• SET PROBLEM: Write out the material again word for word, dropping any images it holds.

──────

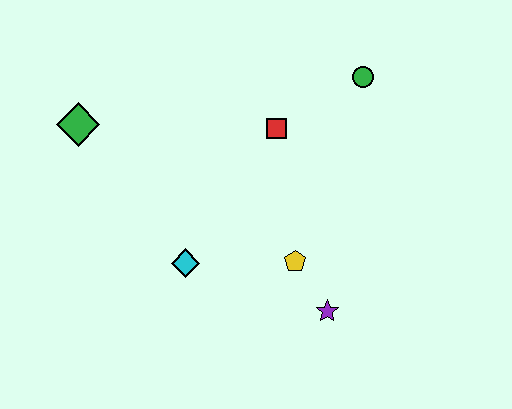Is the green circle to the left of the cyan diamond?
No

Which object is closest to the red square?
The green circle is closest to the red square.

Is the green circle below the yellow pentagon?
No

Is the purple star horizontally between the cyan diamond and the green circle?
Yes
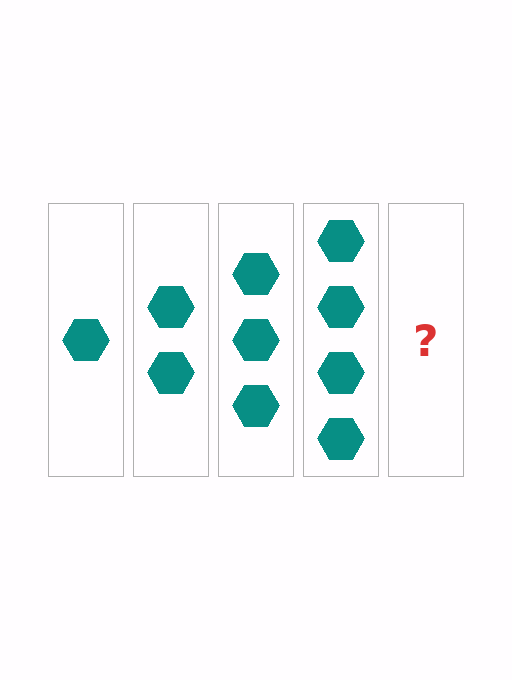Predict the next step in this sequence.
The next step is 5 hexagons.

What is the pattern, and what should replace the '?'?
The pattern is that each step adds one more hexagon. The '?' should be 5 hexagons.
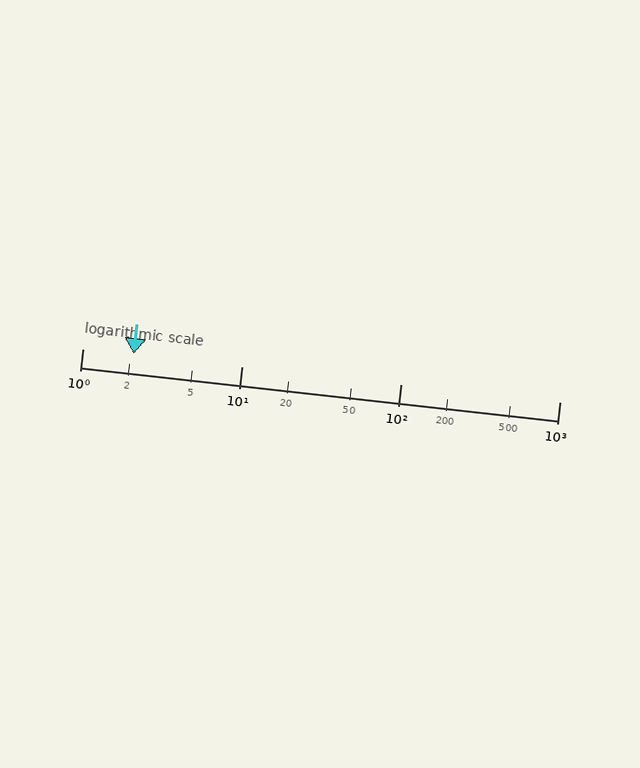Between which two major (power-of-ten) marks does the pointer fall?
The pointer is between 1 and 10.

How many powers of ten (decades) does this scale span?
The scale spans 3 decades, from 1 to 1000.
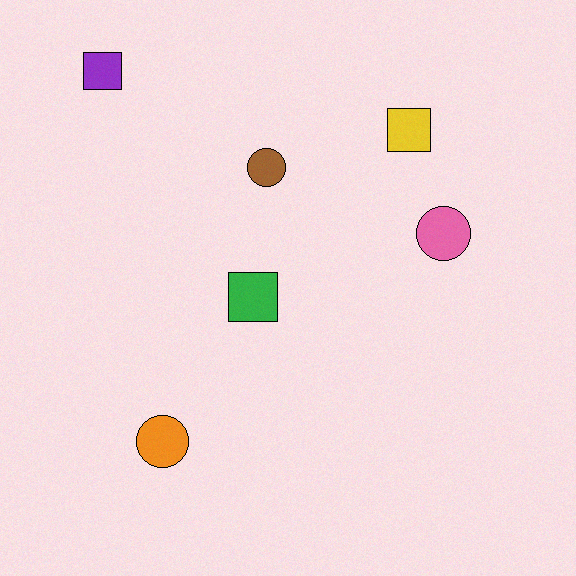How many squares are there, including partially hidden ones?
There are 3 squares.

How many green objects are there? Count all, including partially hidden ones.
There is 1 green object.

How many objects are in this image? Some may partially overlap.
There are 6 objects.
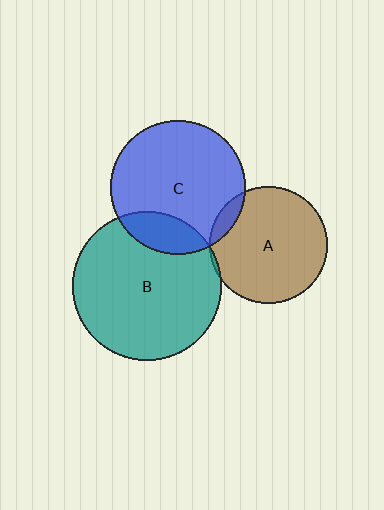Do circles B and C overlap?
Yes.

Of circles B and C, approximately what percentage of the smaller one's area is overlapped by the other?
Approximately 20%.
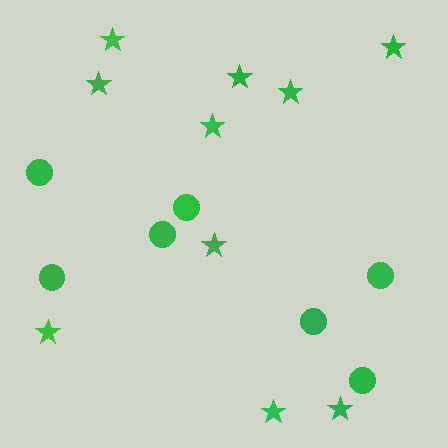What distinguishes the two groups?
There are 2 groups: one group of circles (7) and one group of stars (10).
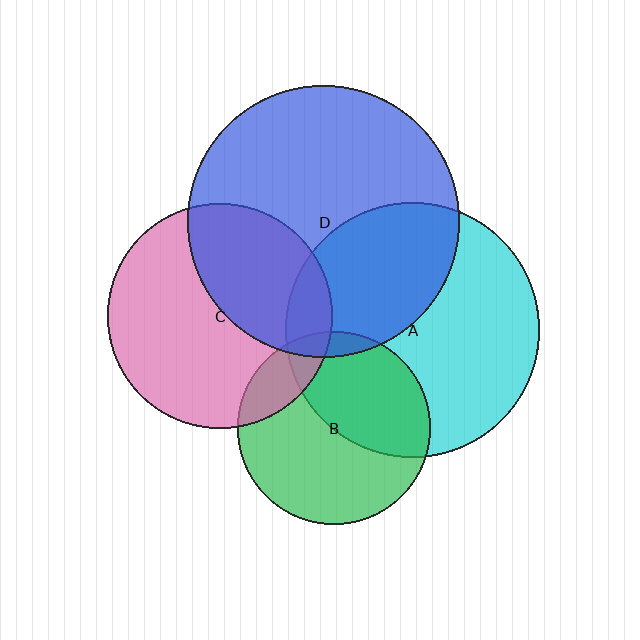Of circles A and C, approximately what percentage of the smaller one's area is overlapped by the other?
Approximately 10%.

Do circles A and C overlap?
Yes.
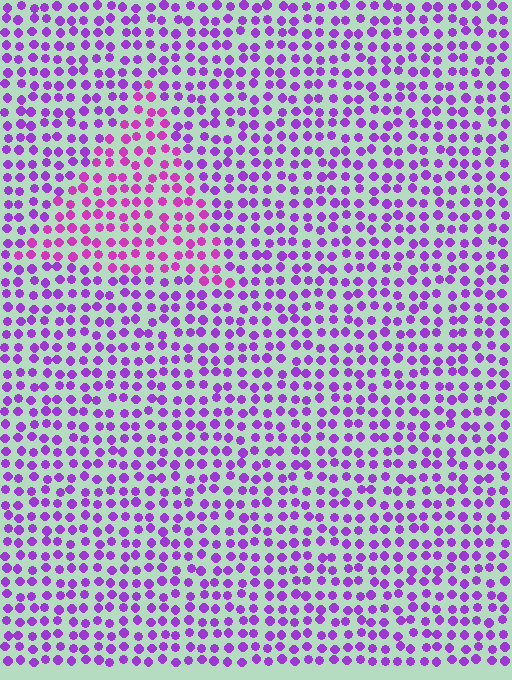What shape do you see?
I see a triangle.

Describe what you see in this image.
The image is filled with small purple elements in a uniform arrangement. A triangle-shaped region is visible where the elements are tinted to a slightly different hue, forming a subtle color boundary.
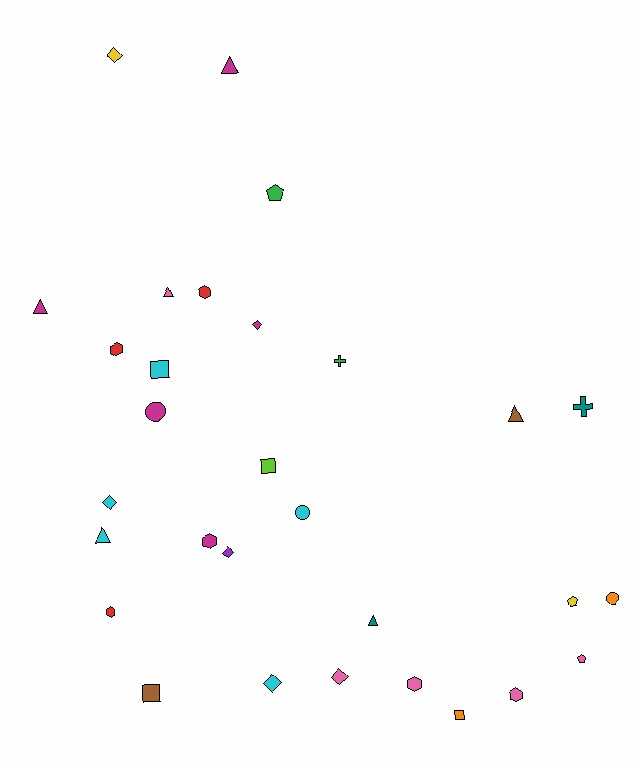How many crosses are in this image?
There are 2 crosses.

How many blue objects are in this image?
There are no blue objects.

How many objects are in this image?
There are 30 objects.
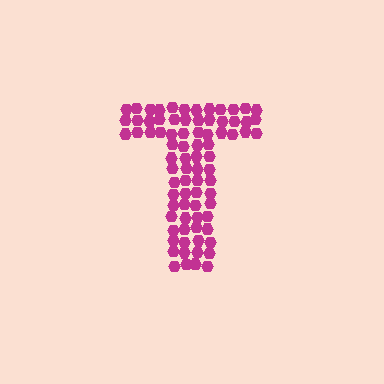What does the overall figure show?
The overall figure shows the letter T.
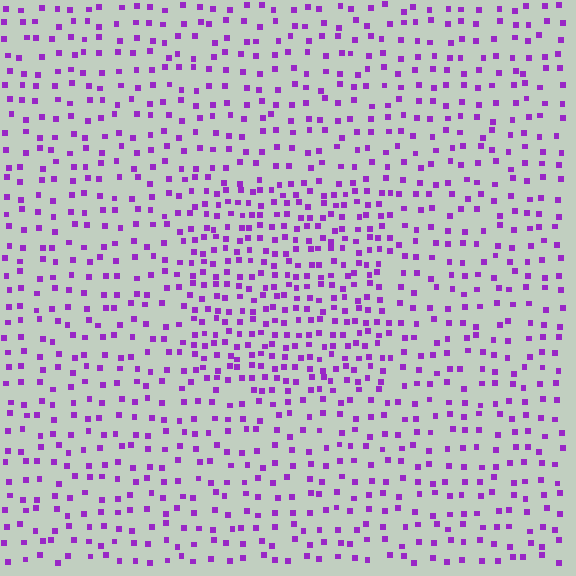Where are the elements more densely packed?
The elements are more densely packed inside the rectangle boundary.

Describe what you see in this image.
The image contains small purple elements arranged at two different densities. A rectangle-shaped region is visible where the elements are more densely packed than the surrounding area.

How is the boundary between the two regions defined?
The boundary is defined by a change in element density (approximately 1.8x ratio). All elements are the same color, size, and shape.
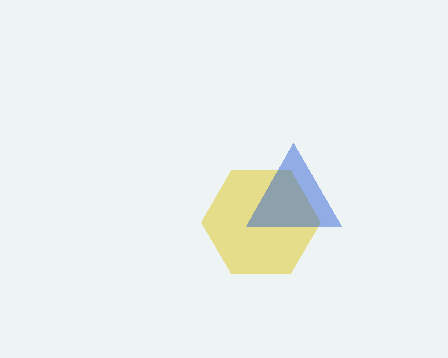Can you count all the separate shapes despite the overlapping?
Yes, there are 2 separate shapes.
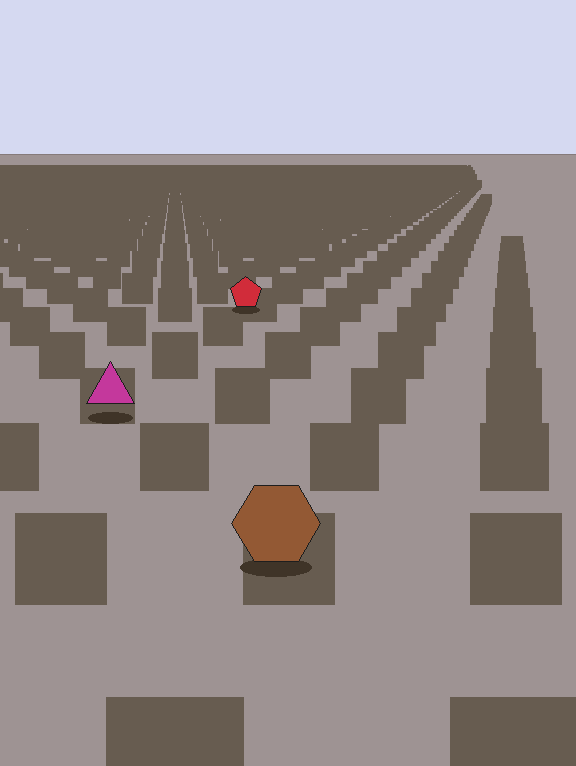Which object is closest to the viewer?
The brown hexagon is closest. The texture marks near it are larger and more spread out.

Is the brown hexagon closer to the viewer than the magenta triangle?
Yes. The brown hexagon is closer — you can tell from the texture gradient: the ground texture is coarser near it.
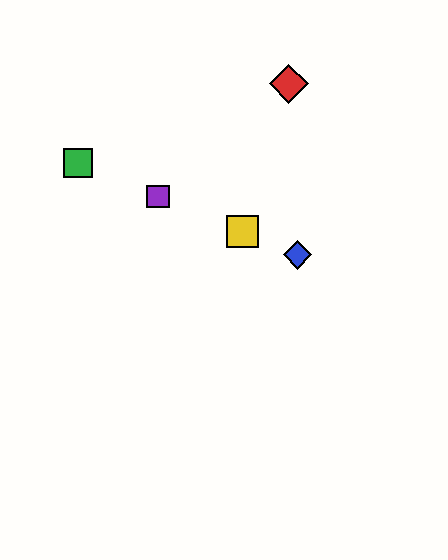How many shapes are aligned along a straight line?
4 shapes (the blue diamond, the green square, the yellow square, the purple square) are aligned along a straight line.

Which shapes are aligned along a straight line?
The blue diamond, the green square, the yellow square, the purple square are aligned along a straight line.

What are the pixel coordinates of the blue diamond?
The blue diamond is at (298, 255).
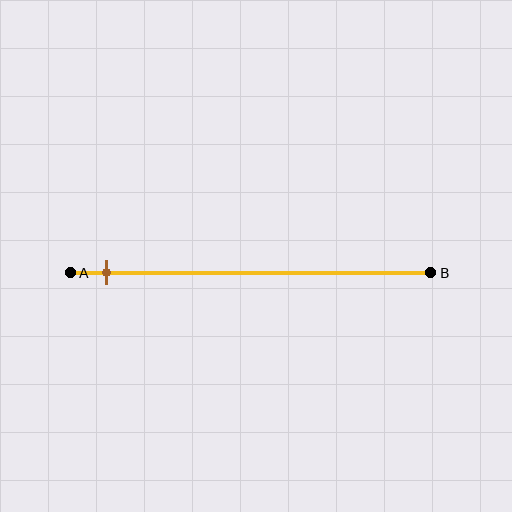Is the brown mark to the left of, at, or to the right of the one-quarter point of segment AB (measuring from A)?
The brown mark is to the left of the one-quarter point of segment AB.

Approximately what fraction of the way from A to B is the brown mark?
The brown mark is approximately 10% of the way from A to B.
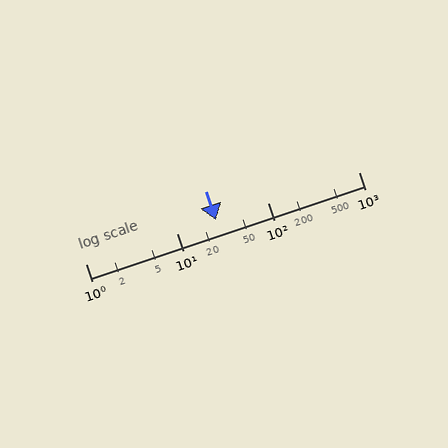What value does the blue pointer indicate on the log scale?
The pointer indicates approximately 27.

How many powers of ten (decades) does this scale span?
The scale spans 3 decades, from 1 to 1000.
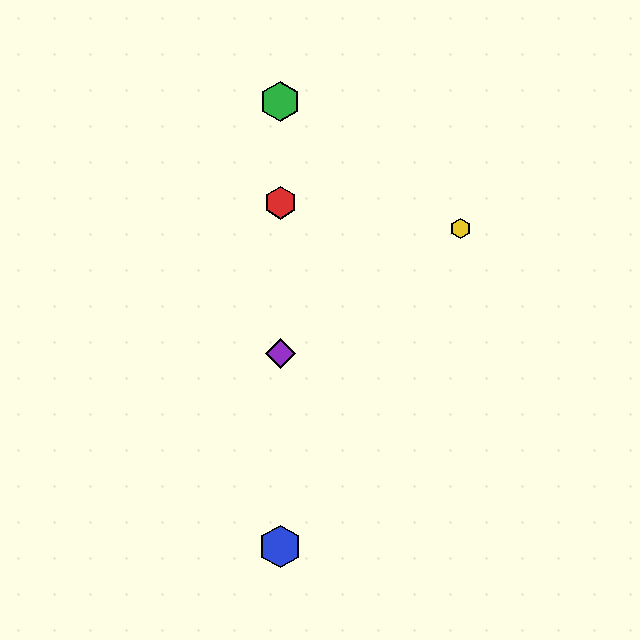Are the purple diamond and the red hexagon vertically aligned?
Yes, both are at x≈280.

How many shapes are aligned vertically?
4 shapes (the red hexagon, the blue hexagon, the green hexagon, the purple diamond) are aligned vertically.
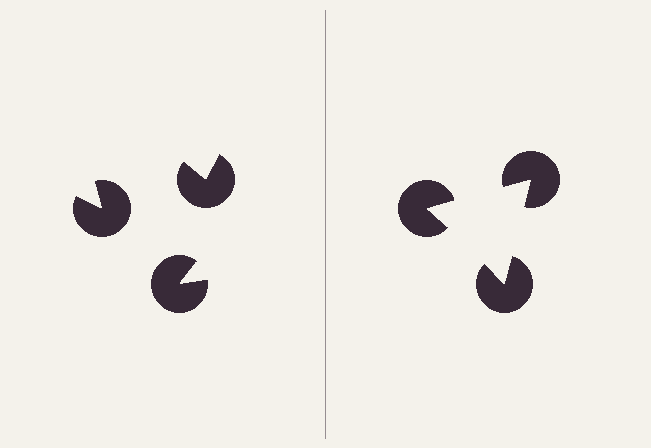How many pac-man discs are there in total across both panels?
6 — 3 on each side.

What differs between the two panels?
The pac-man discs are positioned identically on both sides; only the wedge orientations differ. On the right they align to a triangle; on the left they are misaligned.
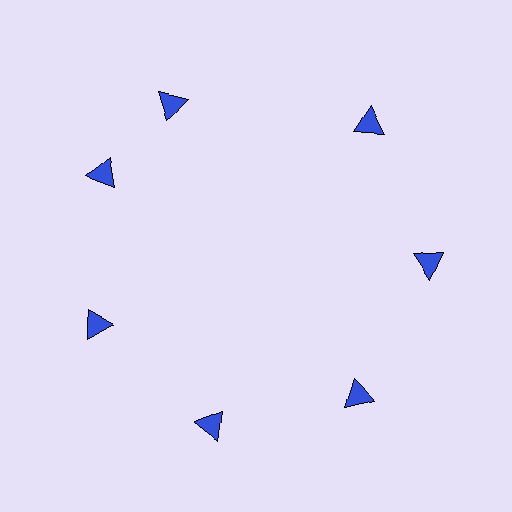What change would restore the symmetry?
The symmetry would be restored by rotating it back into even spacing with its neighbors so that all 7 triangles sit at equal angles and equal distance from the center.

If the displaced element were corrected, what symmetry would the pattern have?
It would have 7-fold rotational symmetry — the pattern would map onto itself every 51 degrees.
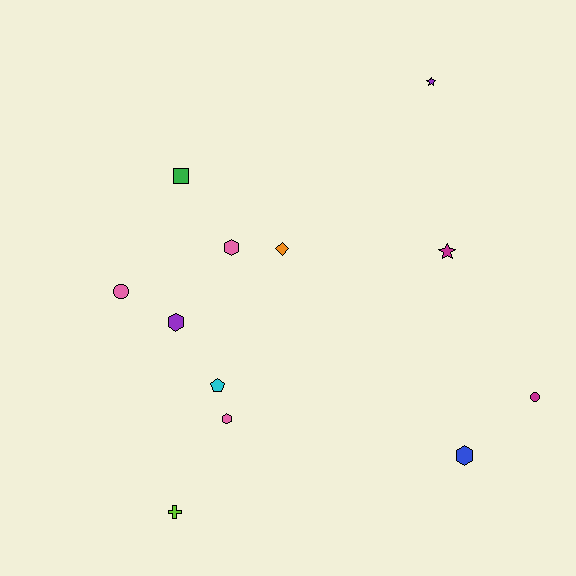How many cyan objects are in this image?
There is 1 cyan object.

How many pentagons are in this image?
There is 1 pentagon.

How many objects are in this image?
There are 12 objects.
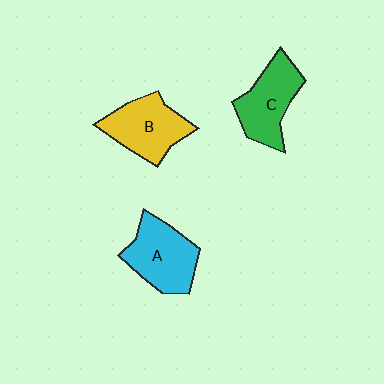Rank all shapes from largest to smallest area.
From largest to smallest: A (cyan), B (yellow), C (green).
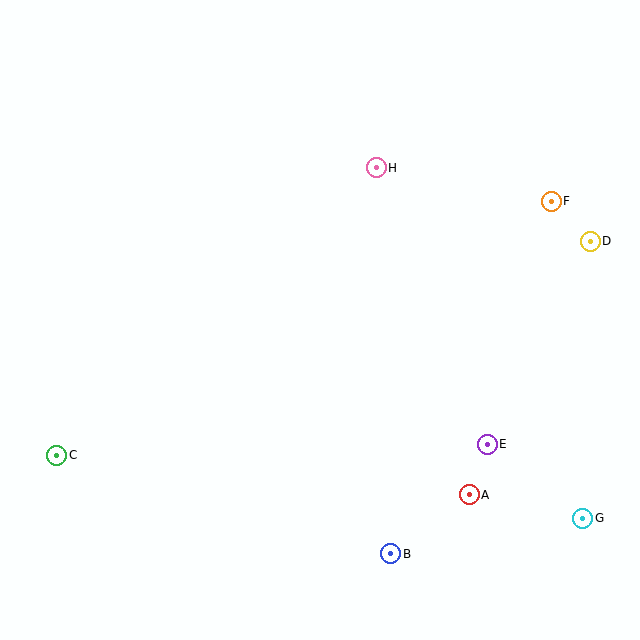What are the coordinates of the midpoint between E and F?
The midpoint between E and F is at (519, 323).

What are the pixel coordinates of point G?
Point G is at (583, 518).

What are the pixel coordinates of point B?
Point B is at (391, 554).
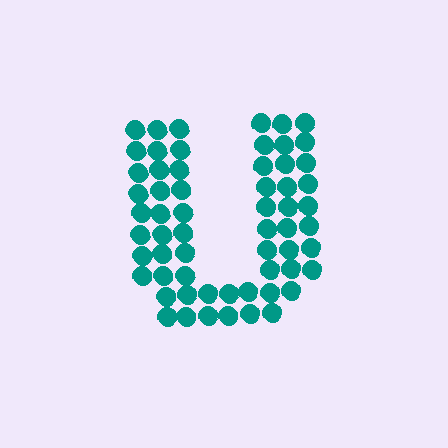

──────

• SOLUTION:
Is the green circle to the left of the cyan diamond?
No

Which object is closest to the red square?
The green circle is closest to the red square.

Is the green circle below the yellow pentagon?
No

Is the purple star horizontally between the cyan diamond and the green circle?
Yes
Predict the next step in this sequence.
The next step is 5 hexagons.

What is the pattern, and what should replace the '?'?
The pattern is that each step adds one more hexagon. The '?' should be 5 hexagons.
Between which two major (power-of-ten) marks does the pointer fall?
The pointer is between 1 and 10.

How many powers of ten (decades) does this scale span?
The scale spans 3 decades, from 1 to 1000.
How many squares are there, including partially hidden ones?
There are 3 squares.

How many green objects are there? Count all, including partially hidden ones.
There is 1 green object.

How many objects are in this image? Some may partially overlap.
There are 6 objects.
Do circles B and C overlap?
Yes.

Of circles B and C, approximately what percentage of the smaller one's area is overlapped by the other?
Approximately 20%.
What distinguishes the two groups?
There are 2 groups: one group of circles (7) and one group of stars (10).
Of circles A and C, approximately what percentage of the smaller one's area is overlapped by the other?
Approximately 10%.

Do circles A and C overlap?
Yes.
What shape do you see?
I see a triangle.

Describe what you see in this image.
The image is filled with small purple elements in a uniform arrangement. A triangle-shaped region is visible where the elements are tinted to a slightly different hue, forming a subtle color boundary.
How many crosses are in this image?
There are 2 crosses.

How many blue objects are in this image?
There are no blue objects.

How many objects are in this image?
There are 30 objects.
What does the overall figure show?
The overall figure shows the letter T.
Where are the elements more densely packed?
The elements are more densely packed inside the rectangle boundary.

Describe what you see in this image.
The image contains small purple elements arranged at two different densities. A rectangle-shaped region is visible where the elements are more densely packed than the surrounding area.

How is the boundary between the two regions defined?
The boundary is defined by a change in element density (approximately 1.8x ratio). All elements are the same color, size, and shape.
Can you count all the separate shapes despite the overlapping?
Yes, there are 2 separate shapes.
Which object is closest to the viewer?
The brown hexagon is closest. The texture marks near it are larger and more spread out.

Is the brown hexagon closer to the viewer than the magenta triangle?
Yes. The brown hexagon is closer — you can tell from the texture gradient: the ground texture is coarser near it.
How many shapes are aligned along a straight line?
4 shapes (the blue diamond, the green square, the yellow square, the purple square) are aligned along a straight line.

Which shapes are aligned along a straight line?
The blue diamond, the green square, the yellow square, the purple square are aligned along a straight line.

What are the pixel coordinates of the blue diamond?
The blue diamond is at (298, 255).
Is the brown mark to the left of, at, or to the right of the one-quarter point of segment AB (measuring from A)?
The brown mark is to the left of the one-quarter point of segment AB.

Approximately what fraction of the way from A to B is the brown mark?
The brown mark is approximately 10% of the way from A to B.
What value does the blue pointer indicate on the log scale?
The pointer indicates approximately 27.

How many powers of ten (decades) does this scale span?
The scale spans 3 decades, from 1 to 1000.
Are the purple diamond and the red hexagon vertically aligned?
Yes, both are at x≈280.

How many shapes are aligned vertically?
4 shapes (the red hexagon, the blue hexagon, the green hexagon, the purple diamond) are aligned vertically.
How many pac-man discs are there in total across both panels?
6 — 3 on each side.

What differs between the two panels?
The pac-man discs are positioned identically on both sides; only the wedge orientations differ. On the right they align to a triangle; on the left they are misaligned.
What change would restore the symmetry?
The symmetry would be restored by rotating it back into even spacing with its neighbors so that all 7 triangles sit at equal angles and equal distance from the center.

If the displaced element were corrected, what symmetry would the pattern have?
It would have 7-fold rotational symmetry — the pattern would map onto itself every 51 degrees.
How many cyan objects are in this image?
There is 1 cyan object.

How many pentagons are in this image?
There is 1 pentagon.

How many objects are in this image?
There are 12 objects.
Rank all shapes from largest to smallest area.
From largest to smallest: A (cyan), B (yellow), C (green).
What are the coordinates of the midpoint between E and F?
The midpoint between E and F is at (519, 323).

What are the pixel coordinates of point G?
Point G is at (583, 518).

What are the pixel coordinates of point B?
Point B is at (391, 554).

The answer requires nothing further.